◆ **Given problem**
Below this line is a listing that includes pictures. Copy exactly, and only, the lines from the one containing "points A and B?" through the one containing "[3 frames are shown]"; the pictures do not go in the copy.

Records about rendered figures:

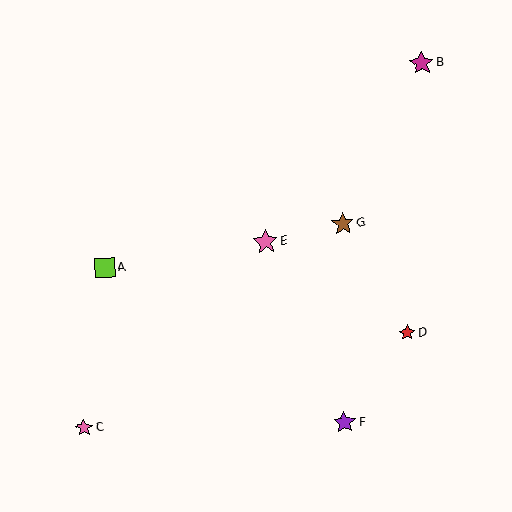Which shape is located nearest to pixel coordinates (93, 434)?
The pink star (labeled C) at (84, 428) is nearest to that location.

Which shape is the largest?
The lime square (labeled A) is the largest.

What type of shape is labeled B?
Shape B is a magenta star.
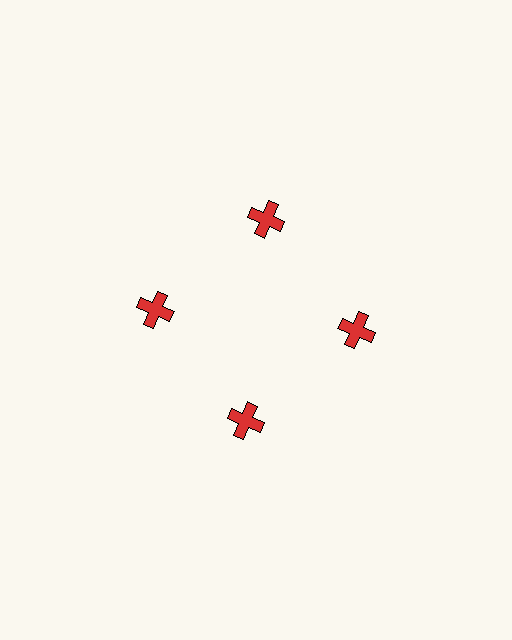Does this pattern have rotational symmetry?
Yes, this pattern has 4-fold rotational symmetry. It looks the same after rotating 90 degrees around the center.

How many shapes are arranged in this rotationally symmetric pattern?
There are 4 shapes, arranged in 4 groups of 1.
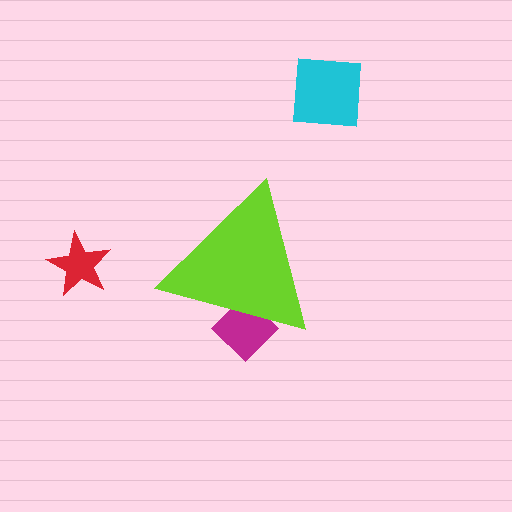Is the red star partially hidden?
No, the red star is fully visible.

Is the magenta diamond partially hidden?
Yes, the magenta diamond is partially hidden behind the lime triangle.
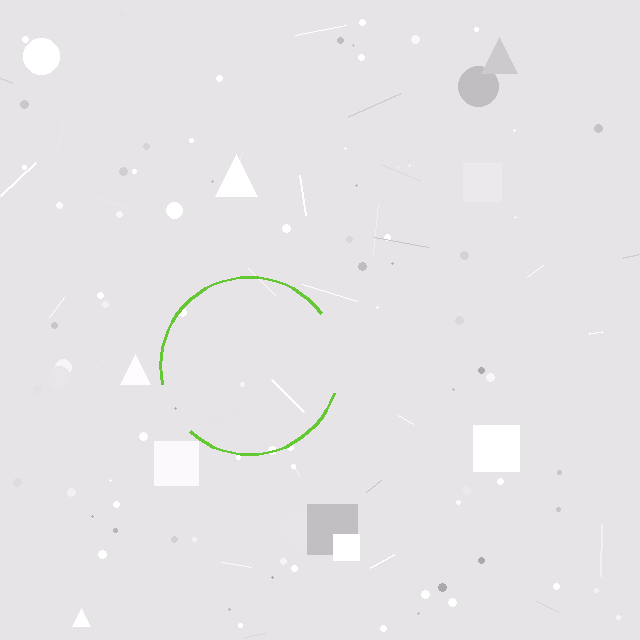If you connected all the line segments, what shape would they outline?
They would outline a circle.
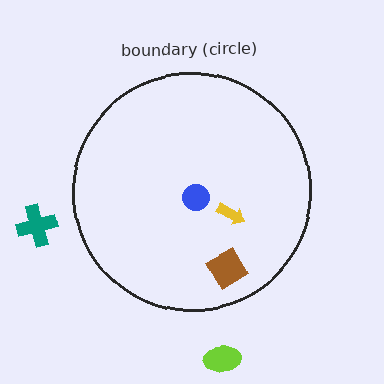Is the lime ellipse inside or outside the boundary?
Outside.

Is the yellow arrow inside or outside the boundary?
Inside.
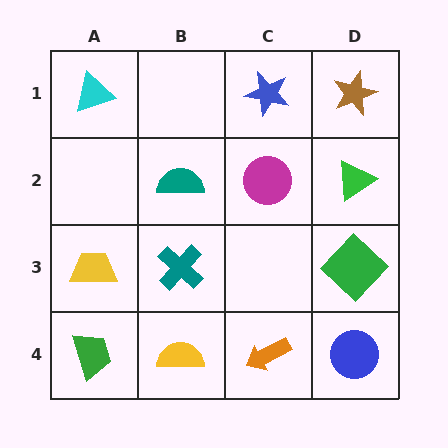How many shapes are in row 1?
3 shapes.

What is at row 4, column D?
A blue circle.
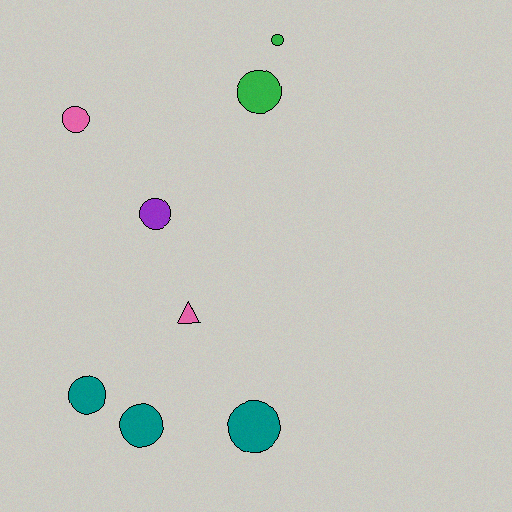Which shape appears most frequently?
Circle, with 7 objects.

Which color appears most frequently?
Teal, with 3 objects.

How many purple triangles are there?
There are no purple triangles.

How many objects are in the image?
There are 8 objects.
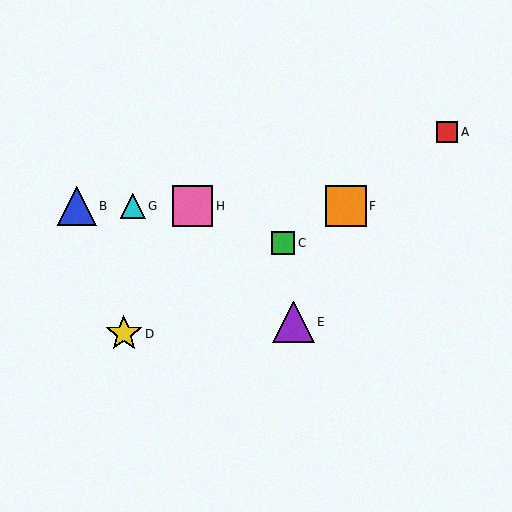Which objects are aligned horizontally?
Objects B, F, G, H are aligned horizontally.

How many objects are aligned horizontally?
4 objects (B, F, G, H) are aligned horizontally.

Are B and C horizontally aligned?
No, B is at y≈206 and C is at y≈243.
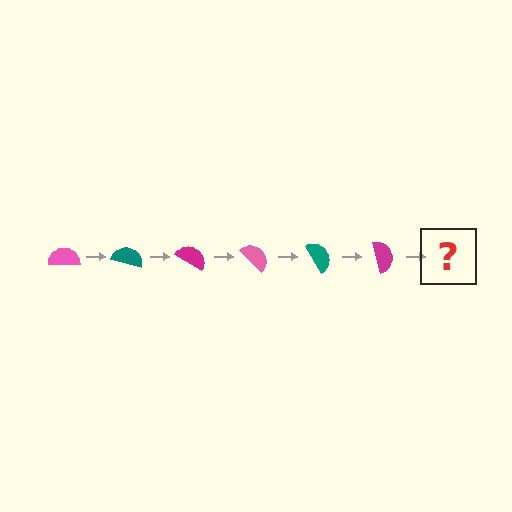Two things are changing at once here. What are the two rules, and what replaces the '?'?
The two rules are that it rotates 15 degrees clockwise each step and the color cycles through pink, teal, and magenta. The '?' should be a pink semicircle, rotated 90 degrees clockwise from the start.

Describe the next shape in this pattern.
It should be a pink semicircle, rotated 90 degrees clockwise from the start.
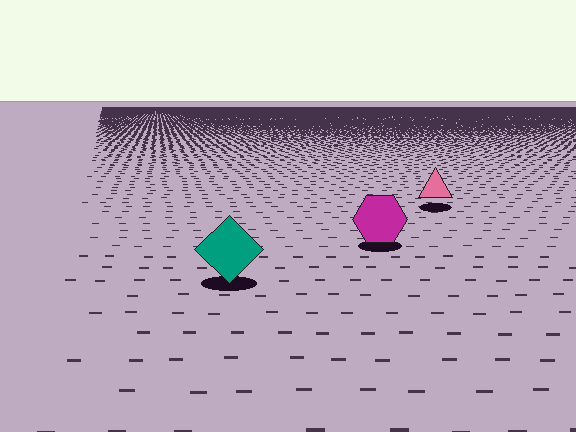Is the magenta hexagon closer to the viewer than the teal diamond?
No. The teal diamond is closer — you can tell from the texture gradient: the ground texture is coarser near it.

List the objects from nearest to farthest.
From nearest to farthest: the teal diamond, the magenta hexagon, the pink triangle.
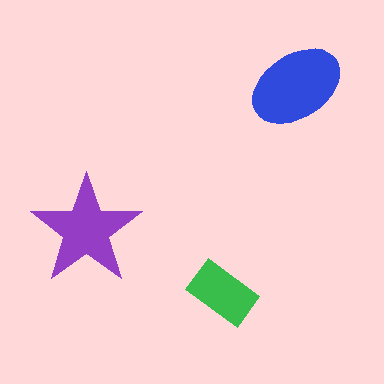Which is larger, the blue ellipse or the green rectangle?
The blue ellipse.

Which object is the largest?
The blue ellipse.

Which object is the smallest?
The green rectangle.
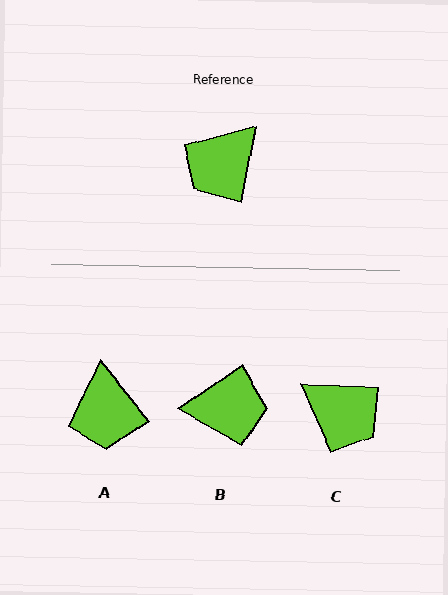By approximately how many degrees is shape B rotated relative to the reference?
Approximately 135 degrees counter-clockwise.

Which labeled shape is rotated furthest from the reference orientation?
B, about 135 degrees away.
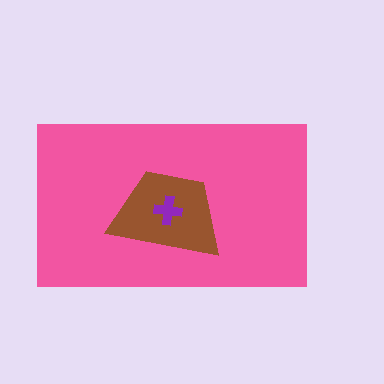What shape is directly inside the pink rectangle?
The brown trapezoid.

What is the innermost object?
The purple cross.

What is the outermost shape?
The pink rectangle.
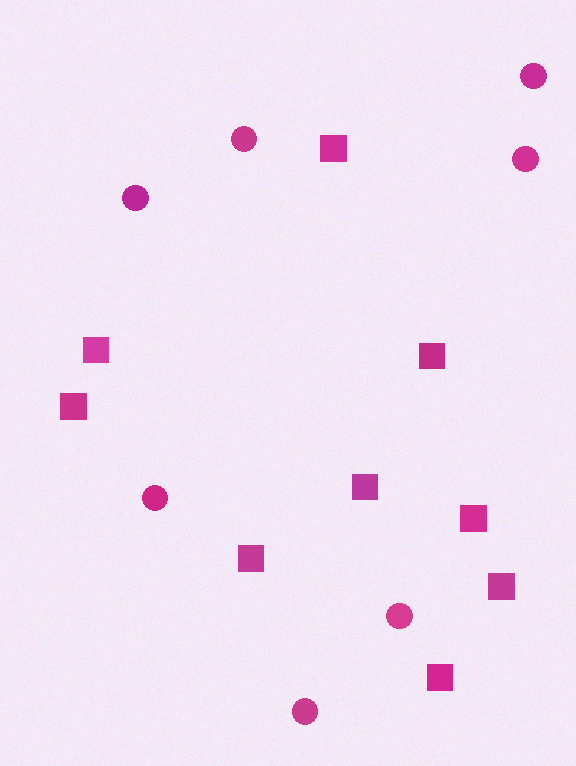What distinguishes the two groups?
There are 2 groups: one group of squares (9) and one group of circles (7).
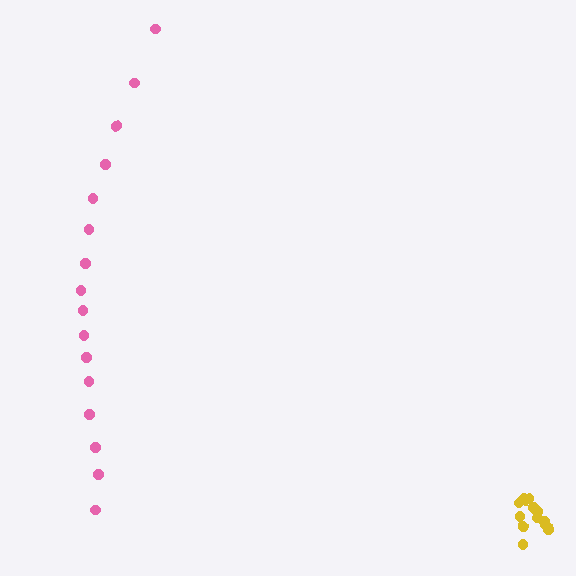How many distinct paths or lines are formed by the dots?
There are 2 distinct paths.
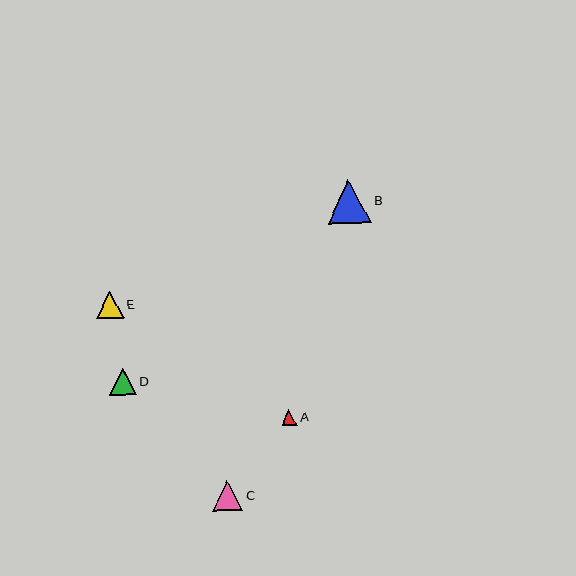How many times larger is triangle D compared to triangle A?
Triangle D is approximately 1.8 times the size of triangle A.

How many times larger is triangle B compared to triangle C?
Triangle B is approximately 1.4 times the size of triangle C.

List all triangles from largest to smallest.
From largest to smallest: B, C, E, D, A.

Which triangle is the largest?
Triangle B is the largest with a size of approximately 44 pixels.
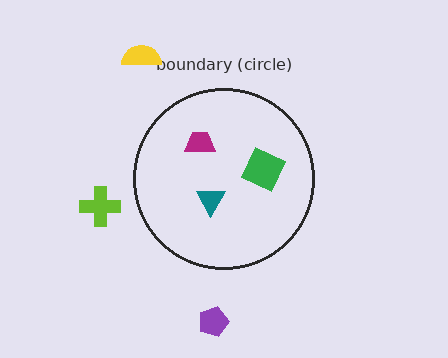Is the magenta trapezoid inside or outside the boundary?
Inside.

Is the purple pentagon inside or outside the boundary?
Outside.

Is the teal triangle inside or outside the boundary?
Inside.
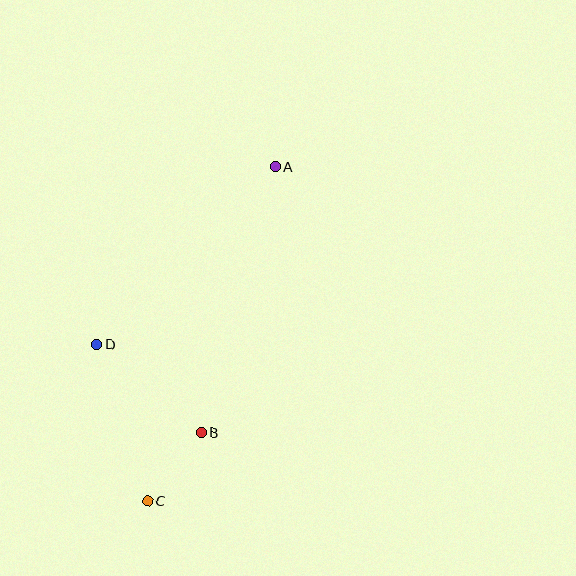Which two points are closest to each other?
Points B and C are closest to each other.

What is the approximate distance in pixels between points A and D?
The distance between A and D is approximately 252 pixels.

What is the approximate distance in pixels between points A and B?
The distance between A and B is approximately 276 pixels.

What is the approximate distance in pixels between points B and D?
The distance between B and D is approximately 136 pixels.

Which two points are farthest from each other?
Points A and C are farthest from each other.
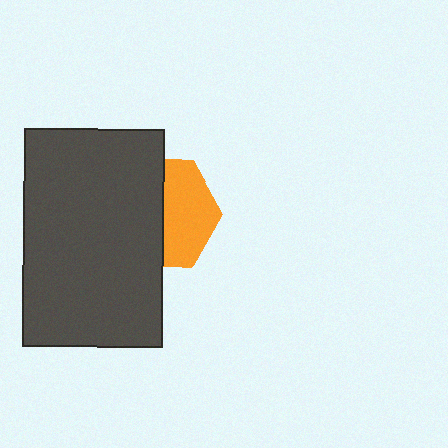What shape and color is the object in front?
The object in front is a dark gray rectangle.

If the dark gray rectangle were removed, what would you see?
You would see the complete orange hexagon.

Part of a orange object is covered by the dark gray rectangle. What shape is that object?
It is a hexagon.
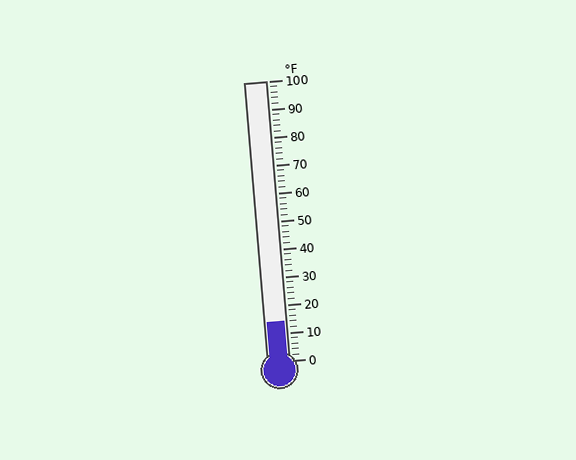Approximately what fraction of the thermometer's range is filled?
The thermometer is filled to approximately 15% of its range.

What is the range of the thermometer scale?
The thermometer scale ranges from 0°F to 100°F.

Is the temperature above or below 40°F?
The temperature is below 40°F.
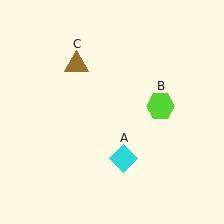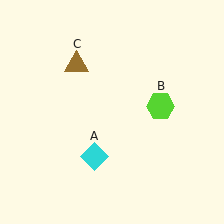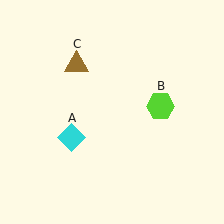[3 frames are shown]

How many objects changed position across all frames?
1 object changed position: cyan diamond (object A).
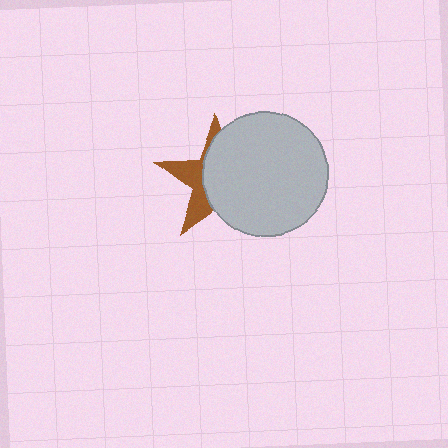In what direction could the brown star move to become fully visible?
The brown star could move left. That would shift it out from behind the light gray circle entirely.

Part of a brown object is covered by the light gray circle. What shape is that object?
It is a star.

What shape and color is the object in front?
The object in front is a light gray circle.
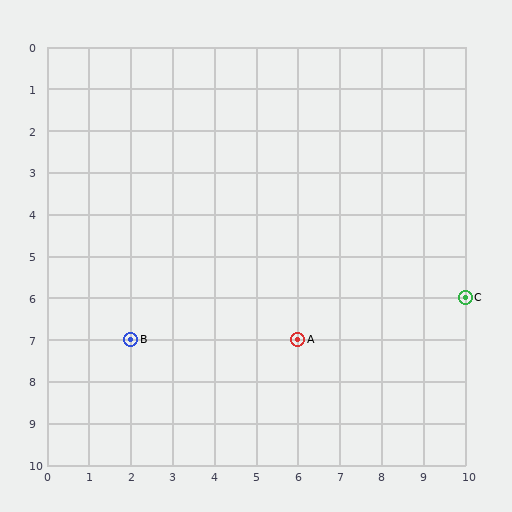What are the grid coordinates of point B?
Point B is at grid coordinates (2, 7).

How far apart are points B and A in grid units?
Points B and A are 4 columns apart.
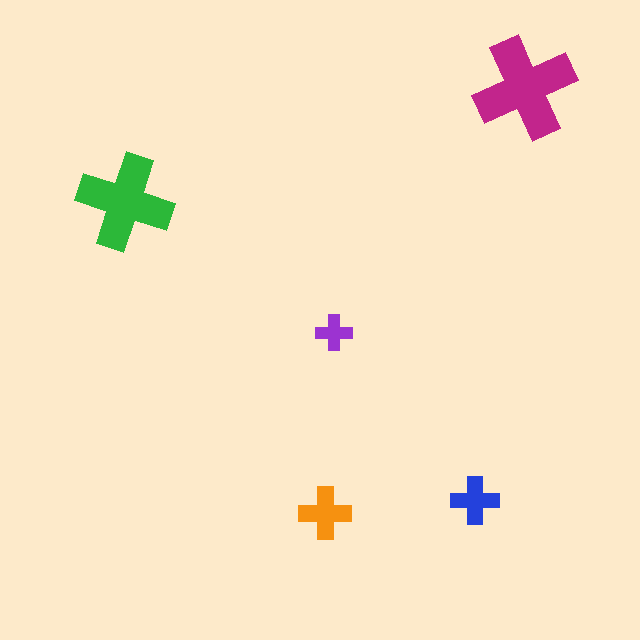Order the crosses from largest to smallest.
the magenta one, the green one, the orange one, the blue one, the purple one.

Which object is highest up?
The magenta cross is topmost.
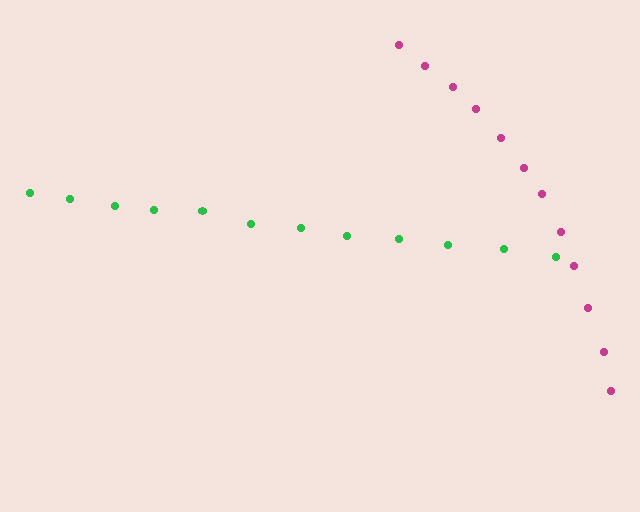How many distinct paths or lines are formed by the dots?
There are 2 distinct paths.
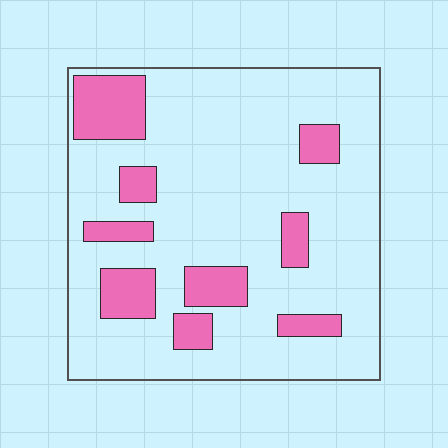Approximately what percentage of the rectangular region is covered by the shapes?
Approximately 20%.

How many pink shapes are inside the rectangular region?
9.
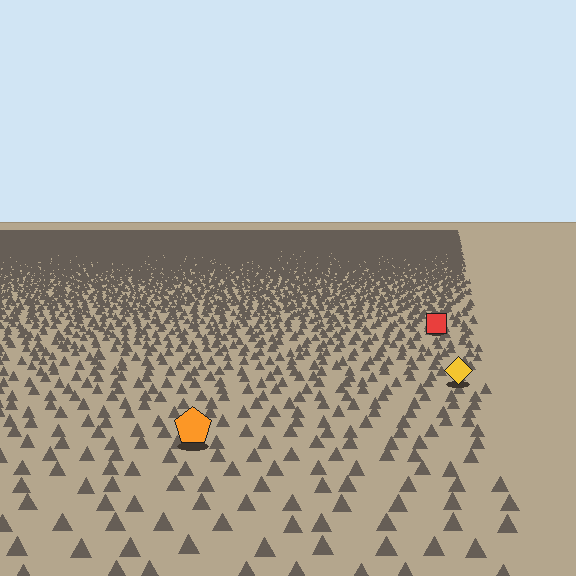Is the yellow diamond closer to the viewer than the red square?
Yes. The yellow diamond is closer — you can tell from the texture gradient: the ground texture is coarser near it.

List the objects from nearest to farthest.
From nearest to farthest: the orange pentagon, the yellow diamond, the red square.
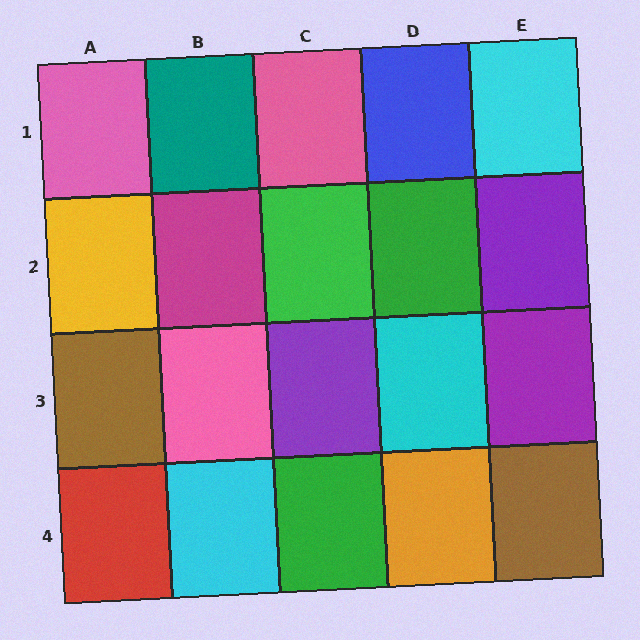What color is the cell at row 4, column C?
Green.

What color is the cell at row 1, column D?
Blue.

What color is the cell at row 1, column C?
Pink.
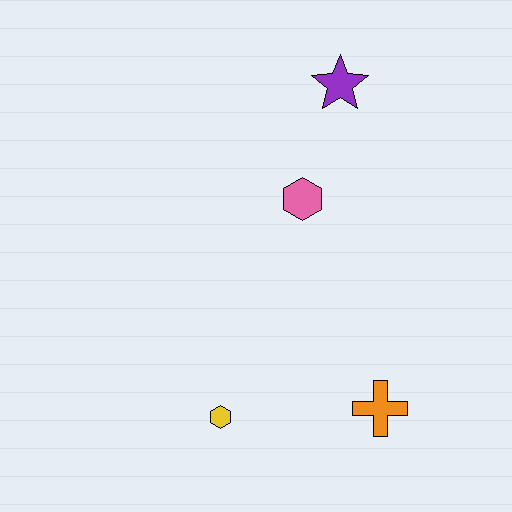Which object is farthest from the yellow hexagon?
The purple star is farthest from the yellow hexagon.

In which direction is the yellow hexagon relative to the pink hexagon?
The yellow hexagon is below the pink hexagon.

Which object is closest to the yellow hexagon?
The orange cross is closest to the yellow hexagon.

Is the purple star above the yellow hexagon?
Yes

◆ **Complete response**
What is the approximate distance in pixels between points A and B?
The distance between A and B is approximately 276 pixels.

What is the approximate distance in pixels between points B and D?
The distance between B and D is approximately 136 pixels.

Which two points are farthest from each other?
Points A and C are farthest from each other.
What shape and color is the object in front?
The object in front is a dark gray rectangle.

If the dark gray rectangle were removed, what would you see?
You would see the complete orange hexagon.

Part of a orange object is covered by the dark gray rectangle. What shape is that object?
It is a hexagon.
Approximately what fraction of the thermometer's range is filled?
The thermometer is filled to approximately 15% of its range.

What is the range of the thermometer scale?
The thermometer scale ranges from 0°F to 100°F.

Is the temperature above or below 40°F?
The temperature is below 40°F.
[3 frames are shown]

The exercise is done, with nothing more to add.